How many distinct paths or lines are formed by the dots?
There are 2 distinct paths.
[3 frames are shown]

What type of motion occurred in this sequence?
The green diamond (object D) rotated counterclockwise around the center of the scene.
· · · ·
Problem to work on:
Write out every line exactly as it stands.

The reply:
How many distinct paths or lines are formed by the dots?
There are 2 distinct paths.
[3 frames are shown]

What type of motion occurred in this sequence?
The green diamond (object D) rotated counterclockwise around the center of the scene.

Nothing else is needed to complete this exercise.